DATASET ENTRIES:
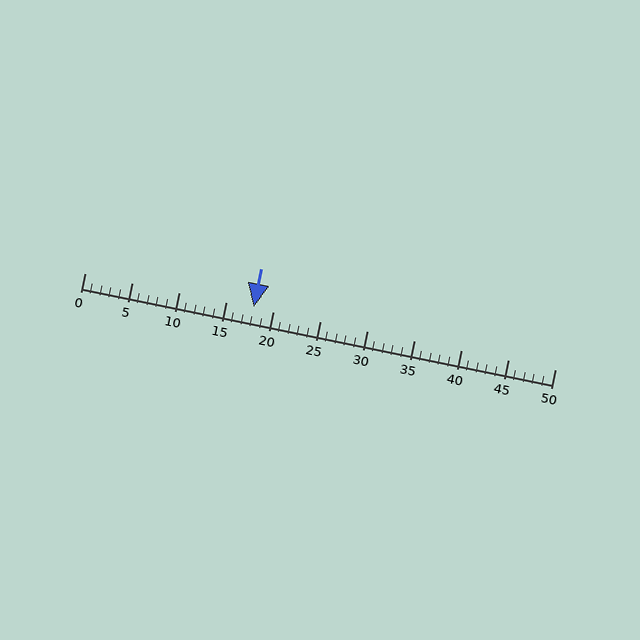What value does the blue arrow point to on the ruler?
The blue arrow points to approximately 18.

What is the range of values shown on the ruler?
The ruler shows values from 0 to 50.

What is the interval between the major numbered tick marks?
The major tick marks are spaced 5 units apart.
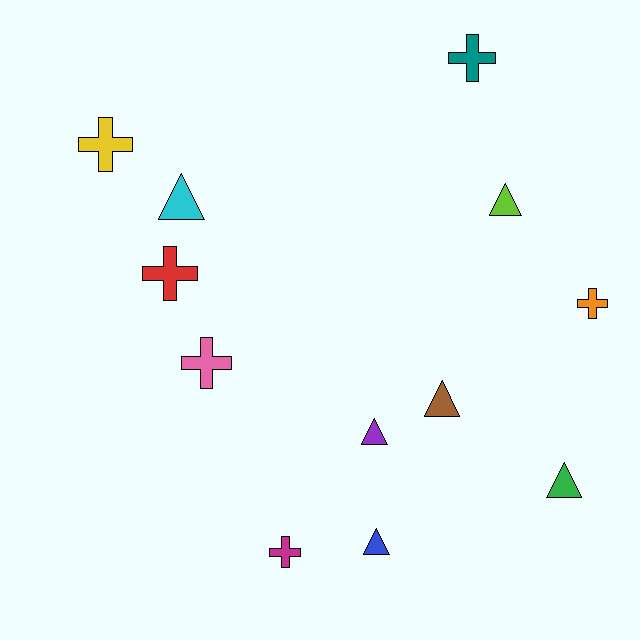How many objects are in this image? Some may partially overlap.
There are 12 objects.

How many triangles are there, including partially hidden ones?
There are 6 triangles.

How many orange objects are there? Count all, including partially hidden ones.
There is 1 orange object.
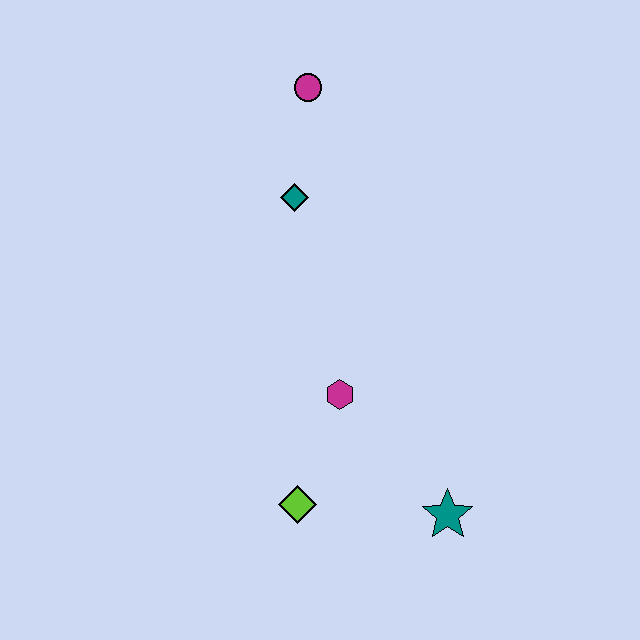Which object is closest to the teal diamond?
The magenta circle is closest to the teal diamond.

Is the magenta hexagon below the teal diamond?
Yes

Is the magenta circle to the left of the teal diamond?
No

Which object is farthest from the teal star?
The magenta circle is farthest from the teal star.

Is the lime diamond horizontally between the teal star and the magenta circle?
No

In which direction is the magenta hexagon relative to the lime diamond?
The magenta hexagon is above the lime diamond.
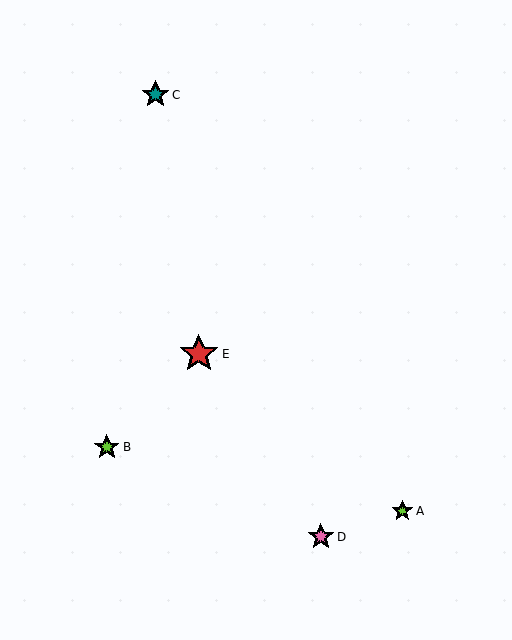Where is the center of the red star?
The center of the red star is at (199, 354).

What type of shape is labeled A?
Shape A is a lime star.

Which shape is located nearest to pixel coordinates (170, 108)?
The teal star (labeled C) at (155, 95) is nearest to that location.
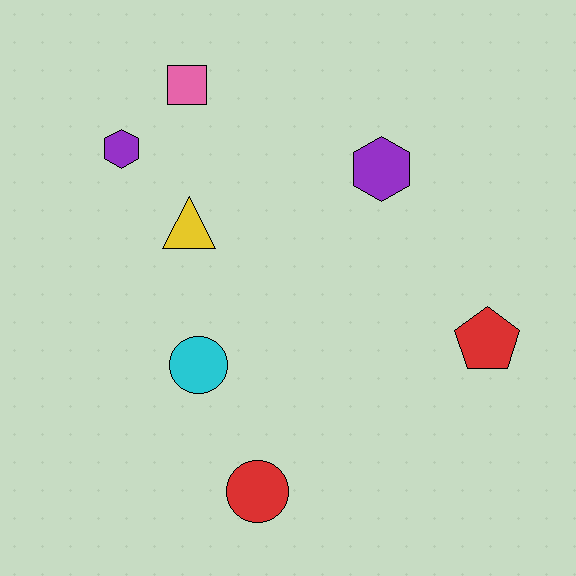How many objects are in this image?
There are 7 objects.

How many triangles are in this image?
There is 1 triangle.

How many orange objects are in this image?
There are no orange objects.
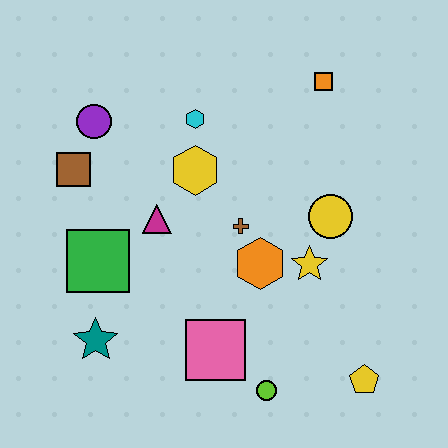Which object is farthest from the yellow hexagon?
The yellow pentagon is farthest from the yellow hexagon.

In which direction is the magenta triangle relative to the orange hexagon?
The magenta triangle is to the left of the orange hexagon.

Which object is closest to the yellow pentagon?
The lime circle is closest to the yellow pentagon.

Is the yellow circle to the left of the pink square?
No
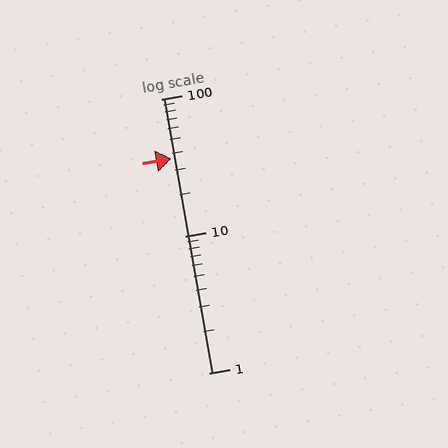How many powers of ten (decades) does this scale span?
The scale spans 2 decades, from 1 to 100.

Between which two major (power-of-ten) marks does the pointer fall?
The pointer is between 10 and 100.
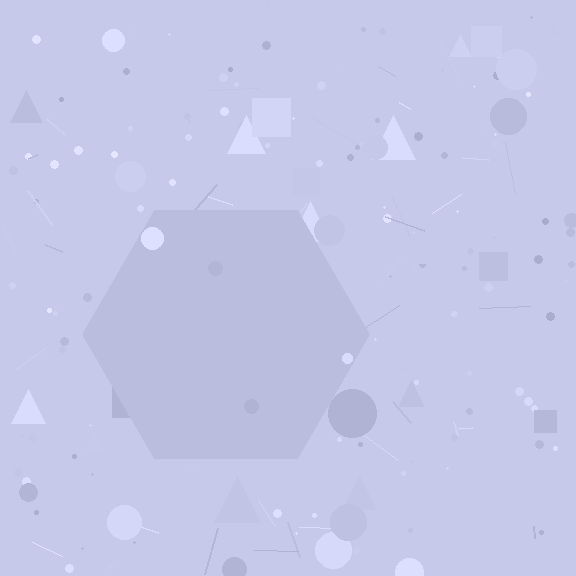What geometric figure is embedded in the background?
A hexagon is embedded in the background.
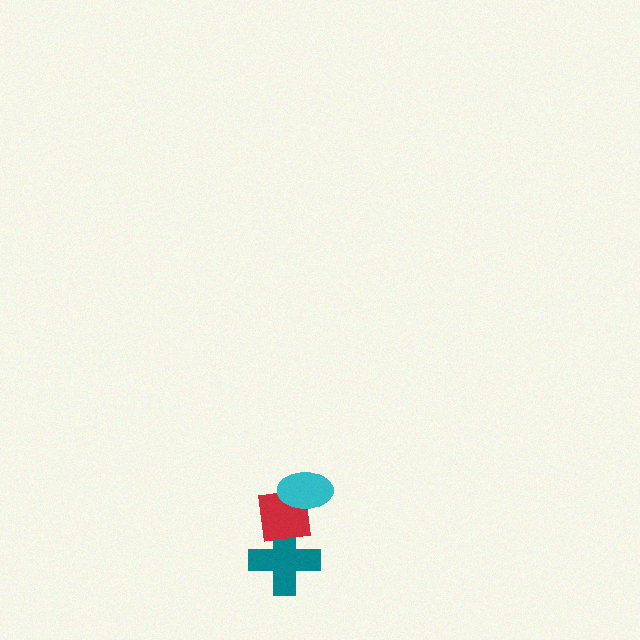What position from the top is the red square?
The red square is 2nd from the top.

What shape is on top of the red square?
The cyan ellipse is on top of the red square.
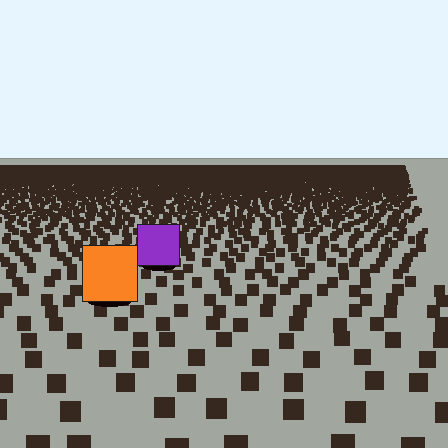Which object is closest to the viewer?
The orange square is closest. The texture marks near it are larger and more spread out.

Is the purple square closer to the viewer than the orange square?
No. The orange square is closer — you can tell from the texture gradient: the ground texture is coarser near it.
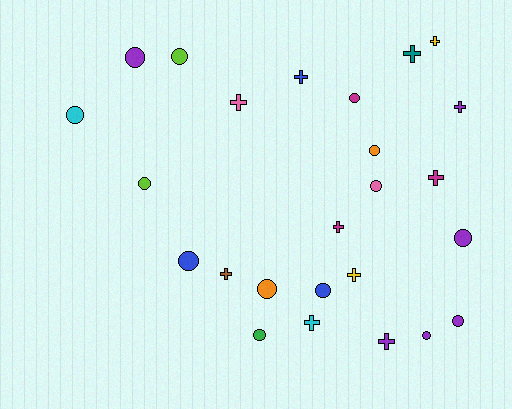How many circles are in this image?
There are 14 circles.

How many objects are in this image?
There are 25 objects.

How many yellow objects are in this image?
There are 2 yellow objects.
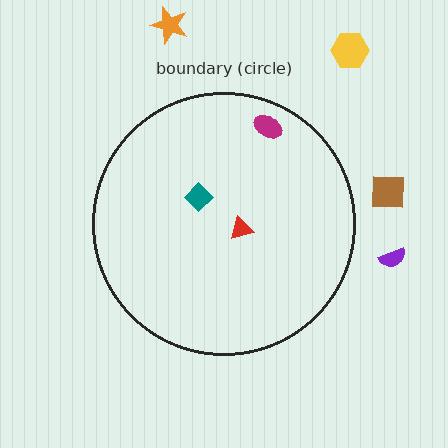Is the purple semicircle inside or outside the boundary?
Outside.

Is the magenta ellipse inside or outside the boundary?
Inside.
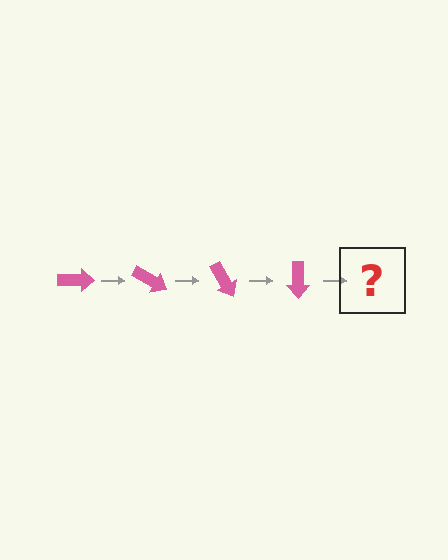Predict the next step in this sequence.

EXERCISE BRIEF: Copy the records above exactly. The pictures are not part of the copy.

SOLUTION FOR THIS EXERCISE:
What value does the blue arrow point to on the ruler?
The blue arrow points to approximately 18.

What is the range of values shown on the ruler?
The ruler shows values from 0 to 50.

What is the interval between the major numbered tick marks?
The major tick marks are spaced 5 units apart.
How many objects are in this image? Some may partially overlap.
There are 12 objects.

How many triangles are there, including partially hidden ones?
There are 6 triangles.

How many orange objects are there? Count all, including partially hidden ones.
There is 1 orange object.
Which object is closest to the teal diamond?
The magenta circle is closest to the teal diamond.

Is the magenta hexagon below the teal diamond?
Yes

Is the magenta circle to the left of the teal diamond?
No

Which object is farthest from the teal star?
The magenta circle is farthest from the teal star.

Is the lime diamond horizontally between the teal star and the magenta circle?
No

In which direction is the magenta hexagon relative to the lime diamond?
The magenta hexagon is above the lime diamond.
Where is the center of the red star?
The center of the red star is at (199, 354).

What type of shape is labeled A?
Shape A is a lime star.

Which shape is located nearest to pixel coordinates (170, 108)?
The teal star (labeled C) at (155, 95) is nearest to that location.
How many objects are in this image?
There are 7 objects.

How many triangles are in this image?
There is 1 triangle.

How many orange objects are in this image?
There are no orange objects.
Which object is farthest from the yellow hexagon?
The yellow pentagon is farthest from the yellow hexagon.

In which direction is the magenta triangle relative to the orange hexagon?
The magenta triangle is to the left of the orange hexagon.

Which object is closest to the yellow pentagon?
The lime circle is closest to the yellow pentagon.

Is the yellow circle to the left of the pink square?
No
How many powers of ten (decades) does this scale span?
The scale spans 2 decades, from 1 to 100.

Between which two major (power-of-ten) marks does the pointer fall?
The pointer is between 10 and 100.
What geometric figure is embedded in the background?
A hexagon is embedded in the background.
What position from the top is the red square?
The red square is 2nd from the top.

What shape is on top of the red square?
The cyan ellipse is on top of the red square.
Which object is closest to the viewer?
The orange square is closest. The texture marks near it are larger and more spread out.

Is the purple square closer to the viewer than the orange square?
No. The orange square is closer — you can tell from the texture gradient: the ground texture is coarser near it.
How many circles are in this image?
There are 14 circles.

How many objects are in this image?
There are 25 objects.

How many yellow objects are in this image?
There are 2 yellow objects.
Is the purple semicircle inside or outside the boundary?
Outside.

Is the magenta ellipse inside or outside the boundary?
Inside.
Predict the next step in this sequence.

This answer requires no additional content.